Written task
Set down exactly the lines that run from the line with "What is the" to the end of the data, and nothing else.

Data lines
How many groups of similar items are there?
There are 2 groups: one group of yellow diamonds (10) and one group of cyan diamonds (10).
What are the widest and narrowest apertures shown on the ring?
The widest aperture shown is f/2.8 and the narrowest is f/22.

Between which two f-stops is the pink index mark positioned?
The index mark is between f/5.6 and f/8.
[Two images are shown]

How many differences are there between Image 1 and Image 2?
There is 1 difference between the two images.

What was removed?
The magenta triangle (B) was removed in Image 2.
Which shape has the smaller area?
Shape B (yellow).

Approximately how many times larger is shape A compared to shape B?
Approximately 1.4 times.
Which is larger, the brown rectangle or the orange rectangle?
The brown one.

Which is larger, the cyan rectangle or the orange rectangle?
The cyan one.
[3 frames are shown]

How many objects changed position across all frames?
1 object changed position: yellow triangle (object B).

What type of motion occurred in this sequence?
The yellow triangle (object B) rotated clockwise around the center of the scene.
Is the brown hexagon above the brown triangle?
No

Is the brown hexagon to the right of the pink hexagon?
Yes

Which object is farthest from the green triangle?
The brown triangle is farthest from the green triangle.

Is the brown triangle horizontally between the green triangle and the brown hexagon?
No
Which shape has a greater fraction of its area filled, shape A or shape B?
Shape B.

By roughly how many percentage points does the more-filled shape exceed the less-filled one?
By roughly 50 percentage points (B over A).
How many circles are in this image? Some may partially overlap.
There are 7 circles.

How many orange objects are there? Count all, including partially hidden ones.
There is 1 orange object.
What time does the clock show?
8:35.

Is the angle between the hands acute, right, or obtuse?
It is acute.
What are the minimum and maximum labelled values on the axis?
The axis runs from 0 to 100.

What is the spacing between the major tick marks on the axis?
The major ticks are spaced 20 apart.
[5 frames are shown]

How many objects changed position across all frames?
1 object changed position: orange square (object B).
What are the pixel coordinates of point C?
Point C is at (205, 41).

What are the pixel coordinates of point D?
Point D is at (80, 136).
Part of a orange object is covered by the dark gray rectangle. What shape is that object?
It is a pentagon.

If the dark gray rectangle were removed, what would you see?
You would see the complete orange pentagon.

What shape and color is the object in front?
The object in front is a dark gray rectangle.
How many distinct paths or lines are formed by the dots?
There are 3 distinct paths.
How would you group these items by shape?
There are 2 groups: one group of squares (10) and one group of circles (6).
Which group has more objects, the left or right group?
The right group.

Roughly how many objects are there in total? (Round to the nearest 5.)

Task result
What is the spacing between the major tick marks on the axis?
The major ticks are spaced 20 apart.
[5 frames are shown]

How many objects changed position across all frames?
1 object changed position: orange square (object B).
What are the pixel coordinates of point C?
Point C is at (205, 41).

What are the pixel coordinates of point D?
Point D is at (80, 136).
Part of a orange object is covered by the dark gray rectangle. What shape is that object?
It is a pentagon.

If the dark gray rectangle were removed, what would you see?
You would see the complete orange pentagon.

What shape and color is the object in front?
The object in front is a dark gray rectangle.
How many distinct paths or lines are formed by the dots?
There are 3 distinct paths.
How would you group these items by shape?
There are 2 groups: one group of squares (10) and one group of circles (6).
Which group has more objects, the left or right group?
The right group.

Roughly how many objects are there in total? (Round to the nearest 5.)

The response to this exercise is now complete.